***** Given information *****

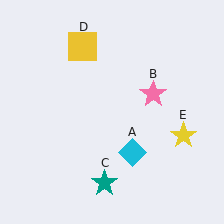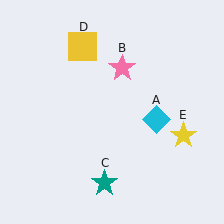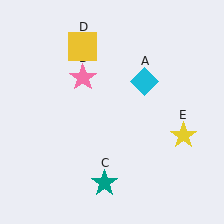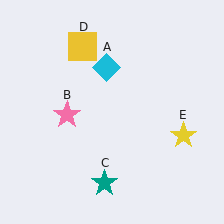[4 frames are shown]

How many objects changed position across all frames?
2 objects changed position: cyan diamond (object A), pink star (object B).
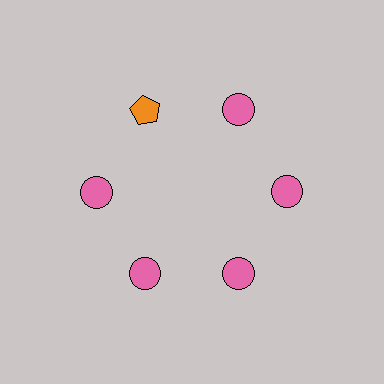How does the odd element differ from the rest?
It differs in both color (orange instead of pink) and shape (pentagon instead of circle).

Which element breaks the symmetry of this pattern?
The orange pentagon at roughly the 11 o'clock position breaks the symmetry. All other shapes are pink circles.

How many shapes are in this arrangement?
There are 6 shapes arranged in a ring pattern.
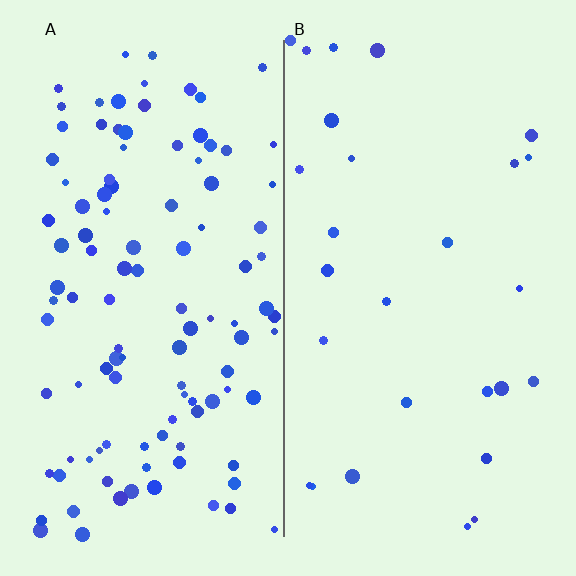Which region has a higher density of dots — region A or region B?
A (the left).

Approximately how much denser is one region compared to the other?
Approximately 3.9× — region A over region B.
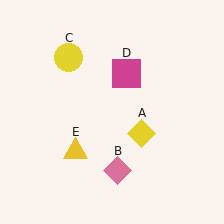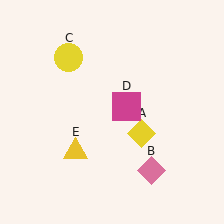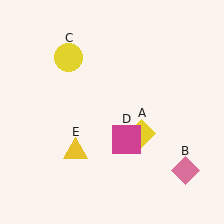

*****

● Requirement
Repeat the listing verbatim. Skip the pictures.

● Solution
[4 frames are shown]

How many objects changed position across all frames?
2 objects changed position: cyan diamond (object A), pink star (object B).
How does the odd element differ from the rest?
It differs in both color (orange instead of pink) and shape (pentagon instead of circle).

Which element breaks the symmetry of this pattern?
The orange pentagon at roughly the 11 o'clock position breaks the symmetry. All other shapes are pink circles.

How many shapes are in this arrangement?
There are 6 shapes arranged in a ring pattern.
Which region has a higher density of dots — region A or region B?
A (the left).

Approximately how much denser is one region compared to the other?
Approximately 3.9× — region A over region B.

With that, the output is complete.